Material supplied
-- -- --
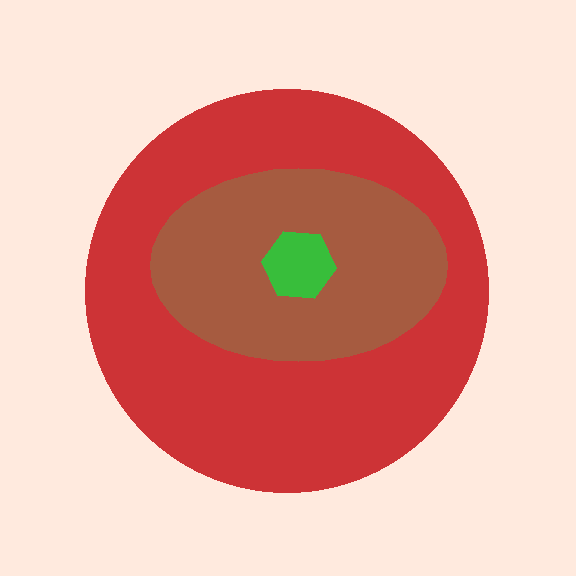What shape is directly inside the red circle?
The brown ellipse.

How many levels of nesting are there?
3.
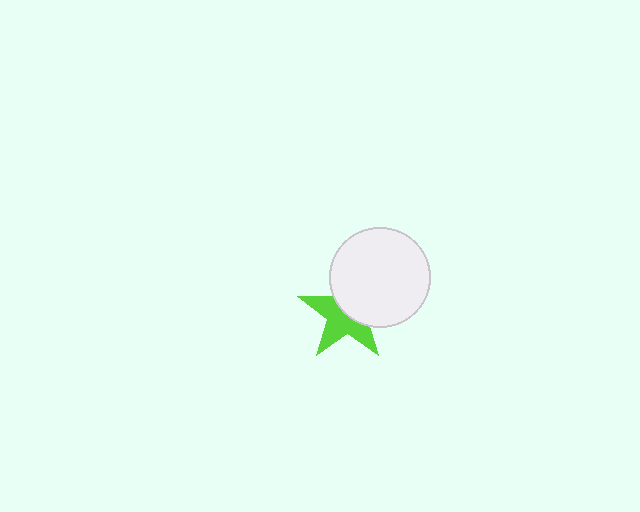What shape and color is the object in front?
The object in front is a white circle.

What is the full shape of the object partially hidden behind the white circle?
The partially hidden object is a lime star.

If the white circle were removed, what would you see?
You would see the complete lime star.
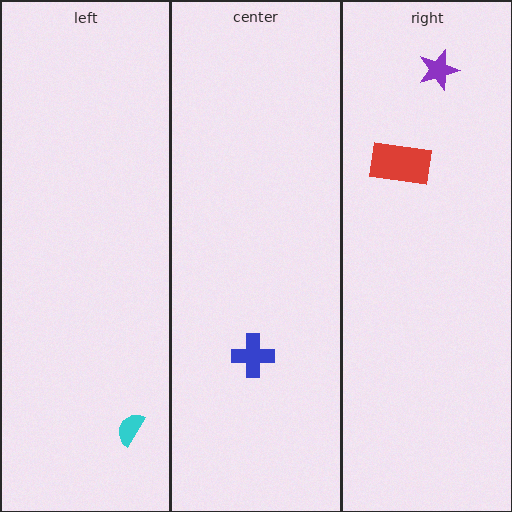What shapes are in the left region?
The cyan semicircle.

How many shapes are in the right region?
2.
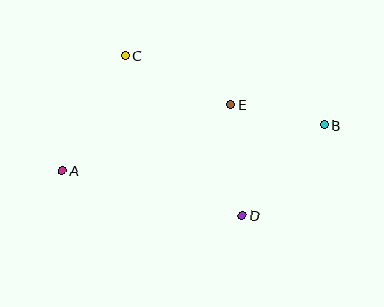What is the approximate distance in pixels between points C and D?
The distance between C and D is approximately 198 pixels.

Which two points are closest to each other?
Points B and E are closest to each other.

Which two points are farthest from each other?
Points A and B are farthest from each other.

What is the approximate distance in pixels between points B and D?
The distance between B and D is approximately 122 pixels.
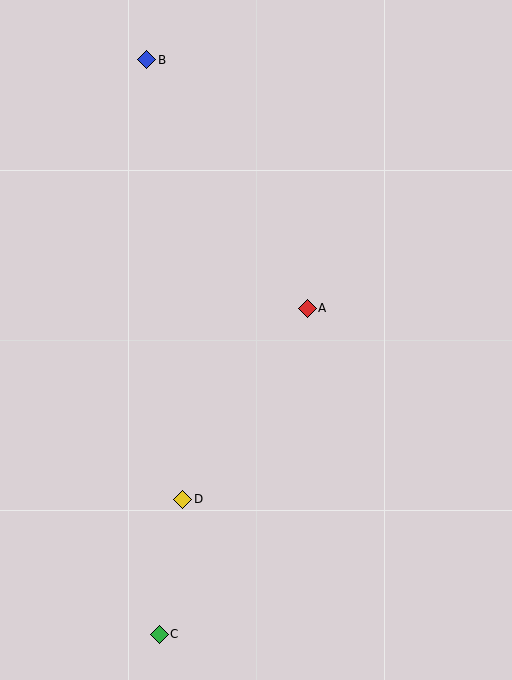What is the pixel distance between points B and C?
The distance between B and C is 575 pixels.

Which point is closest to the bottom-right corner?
Point C is closest to the bottom-right corner.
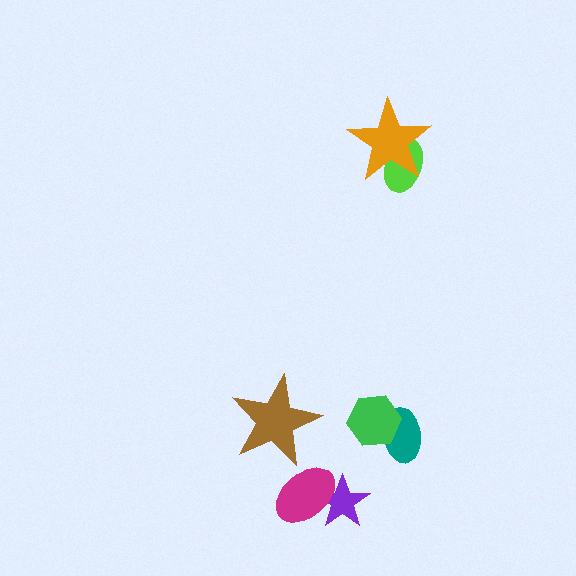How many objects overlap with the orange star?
1 object overlaps with the orange star.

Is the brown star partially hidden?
No, no other shape covers it.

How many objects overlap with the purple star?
1 object overlaps with the purple star.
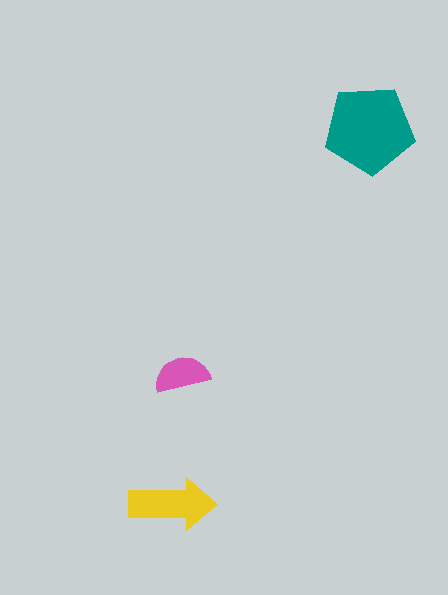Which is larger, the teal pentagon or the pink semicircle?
The teal pentagon.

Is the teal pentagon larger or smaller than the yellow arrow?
Larger.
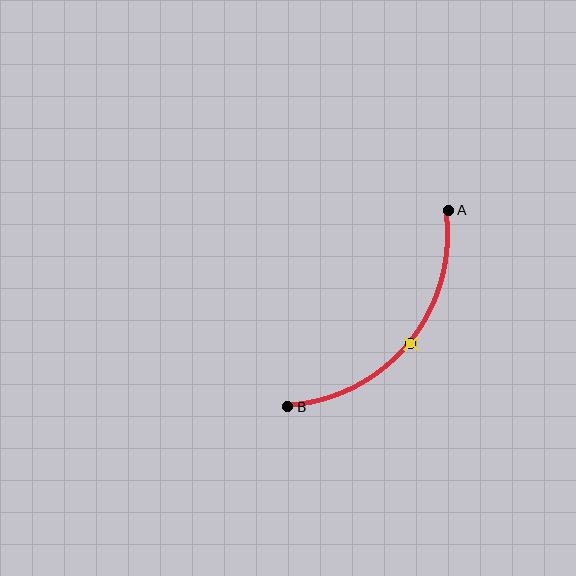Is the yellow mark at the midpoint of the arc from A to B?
Yes. The yellow mark lies on the arc at equal arc-length from both A and B — it is the arc midpoint.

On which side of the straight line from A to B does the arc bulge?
The arc bulges below and to the right of the straight line connecting A and B.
-- -- --
Task requirements
Copy everything in the records above except the pictures, exactly as written.

Result for this exercise
What shape is directly inside the red circle?
The brown ellipse.

How many levels of nesting are there?
3.
What shape and color is the object in front?
The object in front is a white circle.

What is the full shape of the object partially hidden behind the white circle?
The partially hidden object is a lime star.

If the white circle were removed, what would you see?
You would see the complete lime star.
What shapes are in the left region?
The cyan semicircle.

How many shapes are in the right region?
2.
What is the approximate distance in pixels between points C and D?
The distance between C and D is approximately 198 pixels.

Which two points are closest to each other?
Points B and E are closest to each other.

Which two points are farthest from each other?
Points A and B are farthest from each other.

What is the approximate distance in pixels between points B and D?
The distance between B and D is approximately 122 pixels.
What is the pixel distance between points B and C?
The distance between B and C is 575 pixels.

Which point is closest to the bottom-right corner?
Point C is closest to the bottom-right corner.
How many objects overlap with the orange star?
1 object overlaps with the orange star.

Is the brown star partially hidden?
No, no other shape covers it.

How many objects overlap with the purple star?
1 object overlaps with the purple star.
Which is larger, the teal pentagon or the pink semicircle?
The teal pentagon.

Is the teal pentagon larger or smaller than the yellow arrow?
Larger.
Is the yellow mark at the midpoint of the arc from A to B?
Yes. The yellow mark lies on the arc at equal arc-length from both A and B — it is the arc midpoint.

On which side of the straight line from A to B does the arc bulge?
The arc bulges below and to the right of the straight line connecting A and B.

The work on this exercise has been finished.